Records about drawn shapes:
● ● ● ● ● ● ●
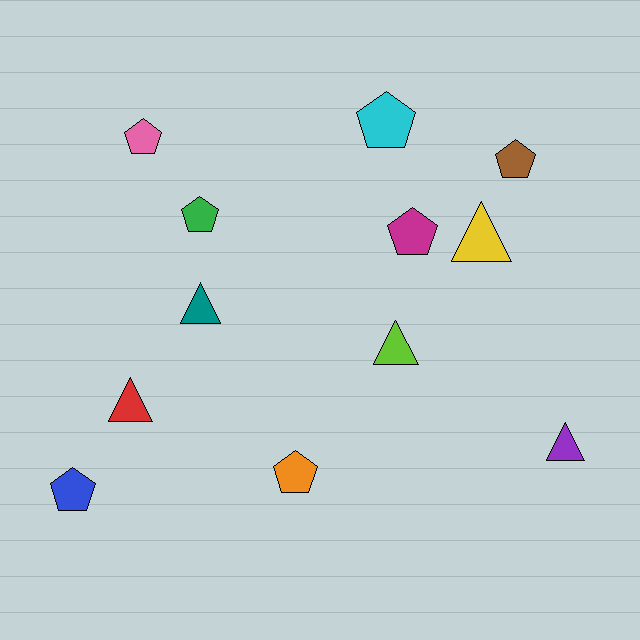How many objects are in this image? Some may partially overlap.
There are 12 objects.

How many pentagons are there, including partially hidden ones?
There are 7 pentagons.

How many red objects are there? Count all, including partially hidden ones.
There is 1 red object.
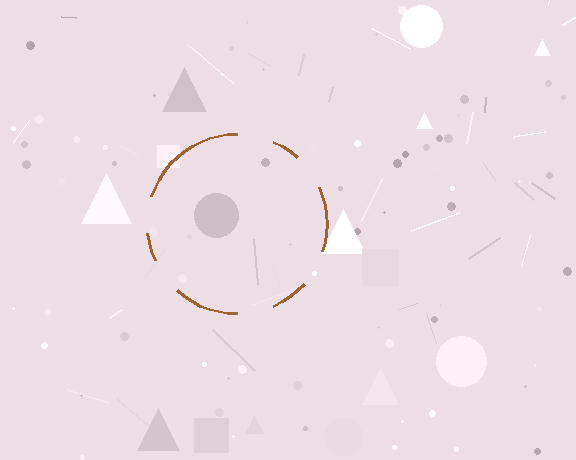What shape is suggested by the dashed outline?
The dashed outline suggests a circle.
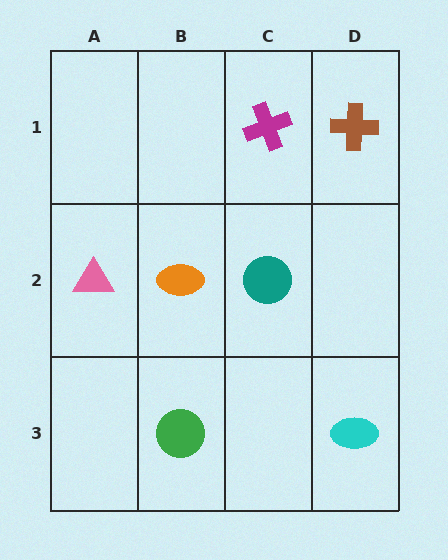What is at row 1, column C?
A magenta cross.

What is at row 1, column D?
A brown cross.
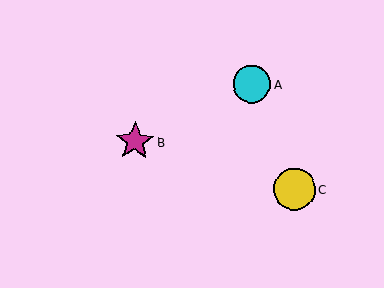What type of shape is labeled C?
Shape C is a yellow circle.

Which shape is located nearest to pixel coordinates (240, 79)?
The cyan circle (labeled A) at (252, 84) is nearest to that location.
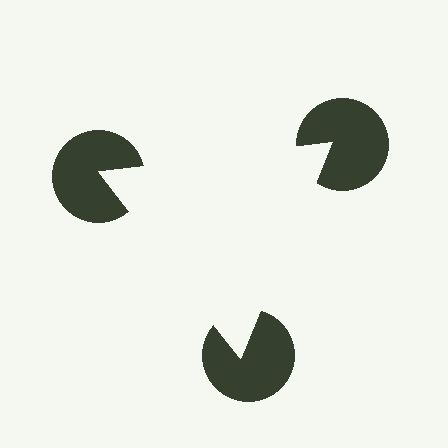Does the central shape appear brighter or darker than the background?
It typically appears slightly brighter than the background, even though no actual brightness change is drawn.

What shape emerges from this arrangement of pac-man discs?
An illusory triangle — its edges are inferred from the aligned wedge cuts in the pac-man discs, not physically drawn.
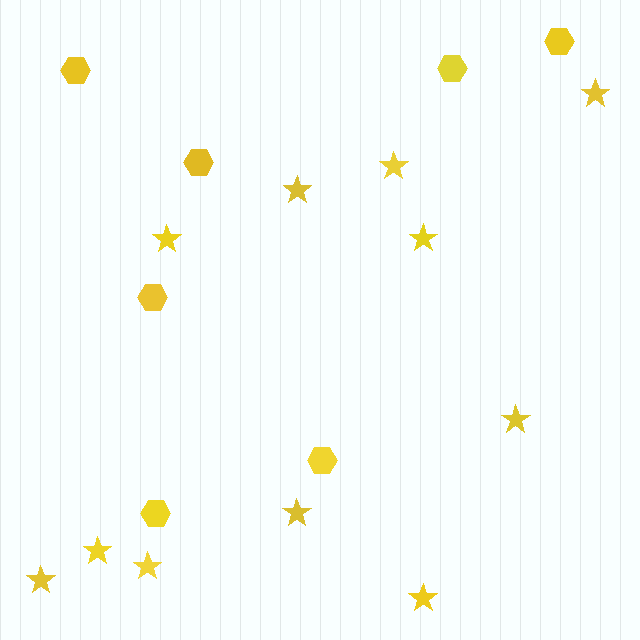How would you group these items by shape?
There are 2 groups: one group of hexagons (7) and one group of stars (11).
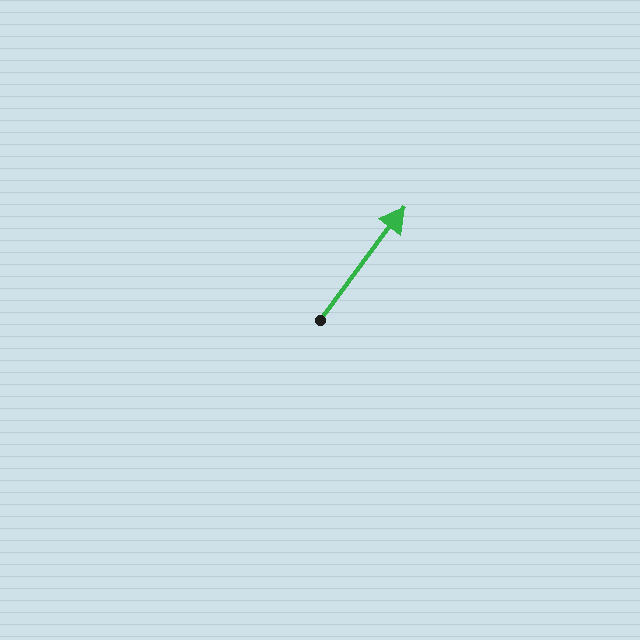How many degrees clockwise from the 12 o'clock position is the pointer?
Approximately 37 degrees.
● ● ● ● ● ● ●
Short problem:
Repeat only the lines from the line with "What is at row 1, column C?" to the end of the entries, including both the first and the last line, and drop every picture.

Final answer:
What is at row 1, column C?
A magenta cross.

What is at row 1, column D?
A brown cross.
What type of shape is labeled C?
Shape C is a yellow circle.

Which shape is located nearest to pixel coordinates (240, 79)?
The cyan circle (labeled A) at (252, 84) is nearest to that location.
Does the central shape appear brighter or darker than the background?
It typically appears slightly brighter than the background, even though no actual brightness change is drawn.

What shape emerges from this arrangement of pac-man discs?
An illusory triangle — its edges are inferred from the aligned wedge cuts in the pac-man discs, not physically drawn.
How would you group these items by shape?
There are 2 groups: one group of hexagons (7) and one group of stars (11).
How many degrees clockwise from the 12 o'clock position is the pointer?
Approximately 37 degrees.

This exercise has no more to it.